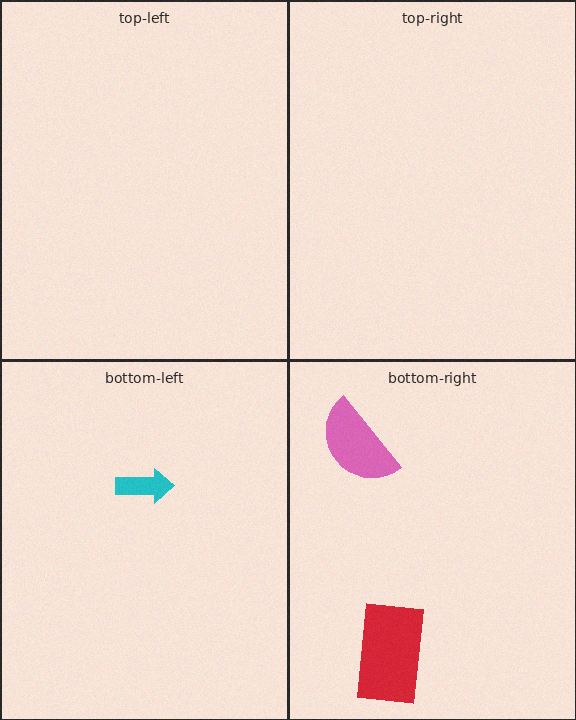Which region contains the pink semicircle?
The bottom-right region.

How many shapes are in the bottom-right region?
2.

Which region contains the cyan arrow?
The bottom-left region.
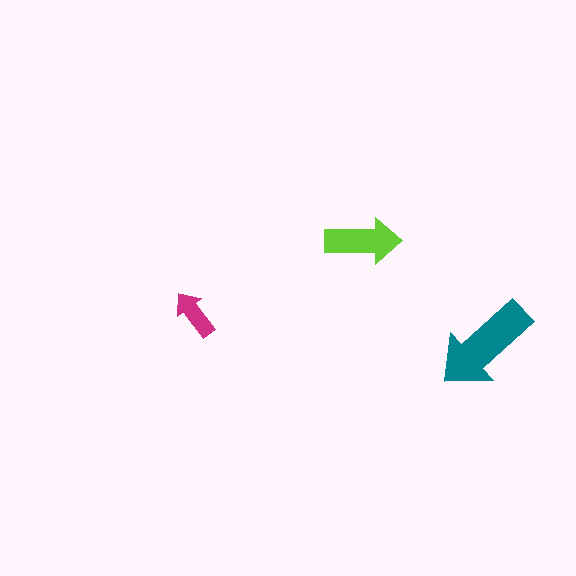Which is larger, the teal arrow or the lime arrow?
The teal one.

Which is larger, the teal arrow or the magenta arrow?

=====

_Written request_
Can you retype every record above exactly, leaving out the pictures?

_Correct output_
Which region contains the pink semicircle?
The bottom-right region.

How many shapes are in the bottom-right region?
2.

Which region contains the cyan arrow?
The bottom-left region.
Which is larger, the teal arrow or the lime arrow?
The teal one.

Which is larger, the teal arrow or the magenta arrow?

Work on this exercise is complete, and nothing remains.